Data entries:
START

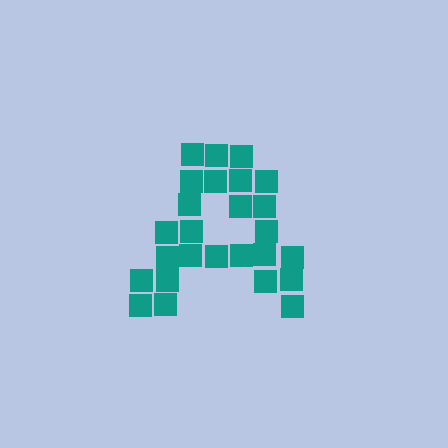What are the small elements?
The small elements are squares.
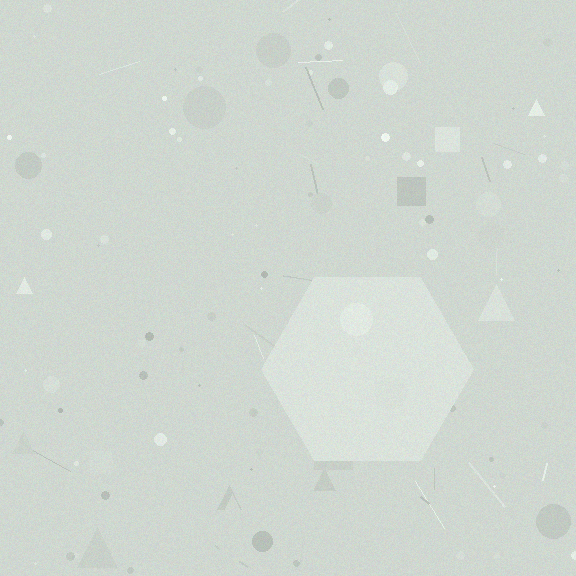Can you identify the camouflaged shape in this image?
The camouflaged shape is a hexagon.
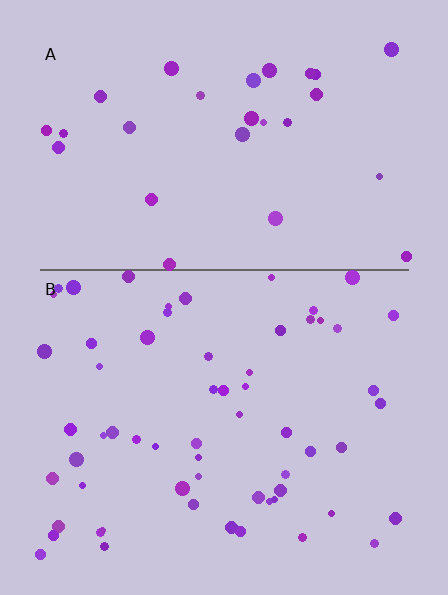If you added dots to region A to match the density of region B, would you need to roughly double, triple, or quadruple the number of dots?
Approximately double.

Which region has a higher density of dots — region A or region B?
B (the bottom).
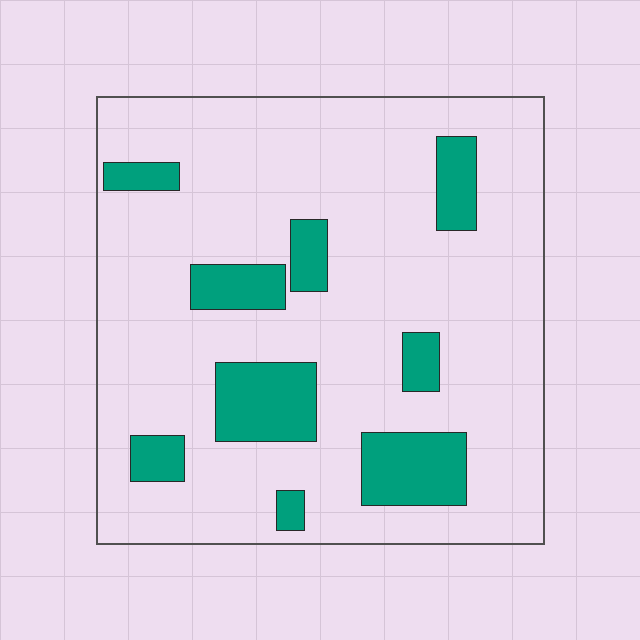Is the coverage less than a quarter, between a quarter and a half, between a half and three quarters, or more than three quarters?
Less than a quarter.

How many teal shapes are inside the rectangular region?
9.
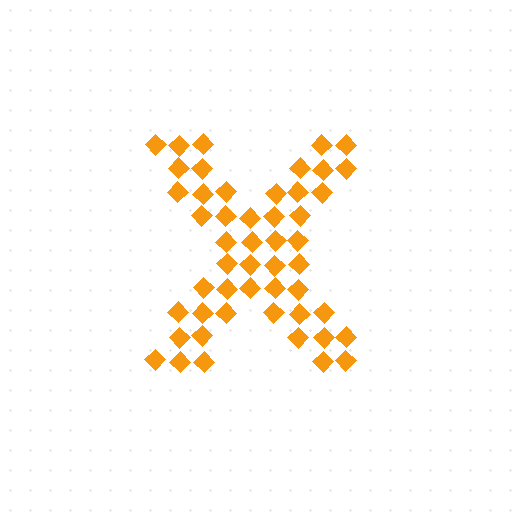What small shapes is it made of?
It is made of small diamonds.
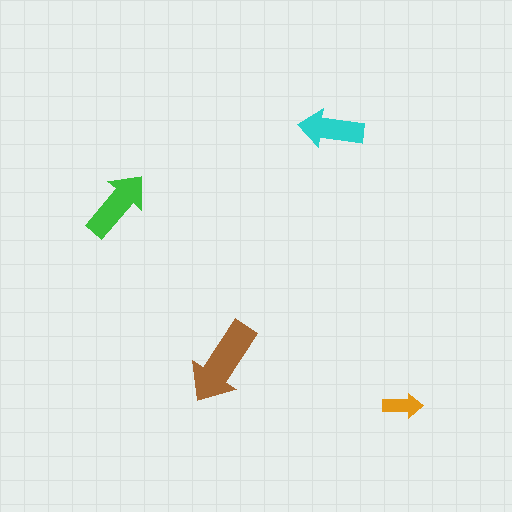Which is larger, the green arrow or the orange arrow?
The green one.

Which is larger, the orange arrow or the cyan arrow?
The cyan one.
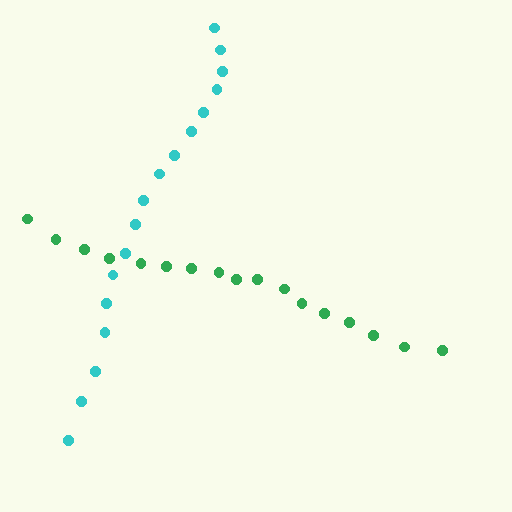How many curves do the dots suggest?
There are 2 distinct paths.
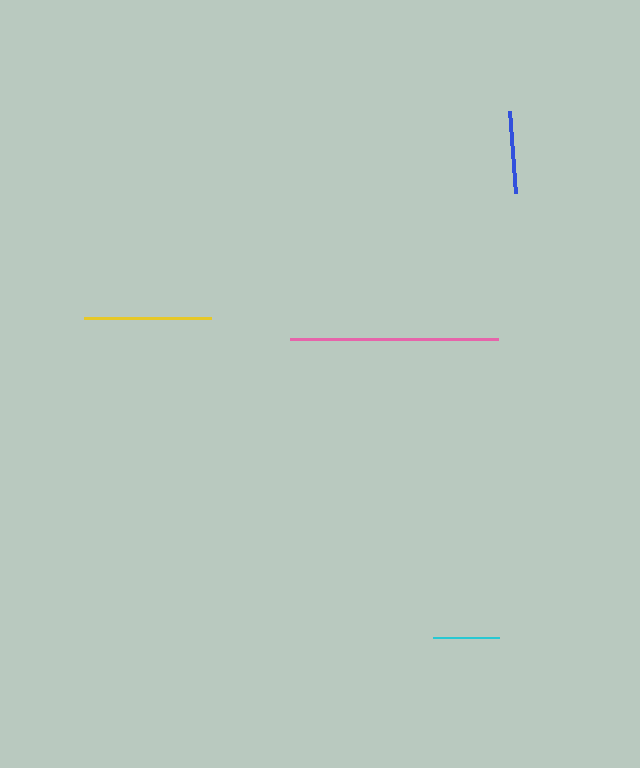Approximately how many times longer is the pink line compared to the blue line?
The pink line is approximately 2.5 times the length of the blue line.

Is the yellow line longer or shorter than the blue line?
The yellow line is longer than the blue line.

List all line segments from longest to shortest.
From longest to shortest: pink, yellow, blue, cyan.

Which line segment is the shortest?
The cyan line is the shortest at approximately 66 pixels.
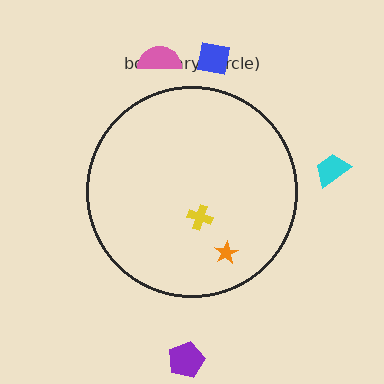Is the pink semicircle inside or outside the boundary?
Outside.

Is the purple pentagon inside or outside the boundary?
Outside.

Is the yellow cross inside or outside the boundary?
Inside.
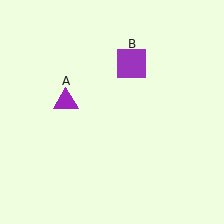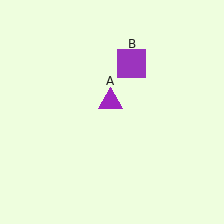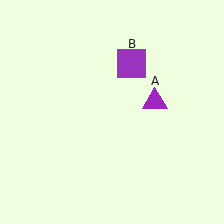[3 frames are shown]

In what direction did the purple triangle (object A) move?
The purple triangle (object A) moved right.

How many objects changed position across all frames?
1 object changed position: purple triangle (object A).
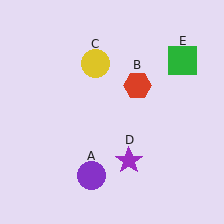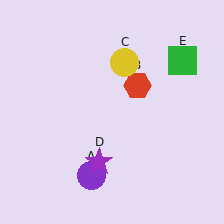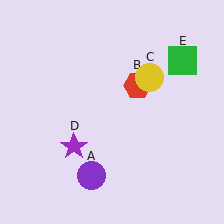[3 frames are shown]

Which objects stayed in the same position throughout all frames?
Purple circle (object A) and red hexagon (object B) and green square (object E) remained stationary.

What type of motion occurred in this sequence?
The yellow circle (object C), purple star (object D) rotated clockwise around the center of the scene.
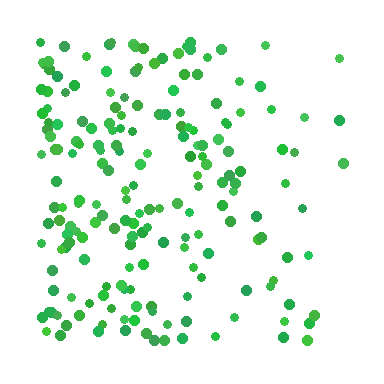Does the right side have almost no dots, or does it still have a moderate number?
Still a moderate number, just noticeably fewer than the left.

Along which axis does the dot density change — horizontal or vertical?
Horizontal.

END

# STATED GOAL:
Find the line containing "Is the yellow line" in the listing above. Restate it and every line after it, word for word, through the final line, leaving out the pictures.

# FULL ANSWER:
Is the yellow line longer or shorter than the blue line?
The yellow line is longer than the blue line.

List all line segments from longest to shortest.
From longest to shortest: pink, yellow, blue, cyan.

Which line segment is the shortest?
The cyan line is the shortest at approximately 66 pixels.
Is the pink semicircle inside or outside the boundary?
Outside.

Is the purple pentagon inside or outside the boundary?
Outside.

Is the yellow cross inside or outside the boundary?
Inside.
[3 frames are shown]

In what direction did the purple triangle (object A) move?
The purple triangle (object A) moved right.

How many objects changed position across all frames?
1 object changed position: purple triangle (object A).
[3 frames are shown]

Which objects stayed in the same position throughout all frames?
Purple circle (object A) and red hexagon (object B) and green square (object E) remained stationary.

What type of motion occurred in this sequence?
The yellow circle (object C), purple star (object D) rotated clockwise around the center of the scene.
Does the right side have almost no dots, or does it still have a moderate number?
Still a moderate number, just noticeably fewer than the left.

Along which axis does the dot density change — horizontal or vertical?
Horizontal.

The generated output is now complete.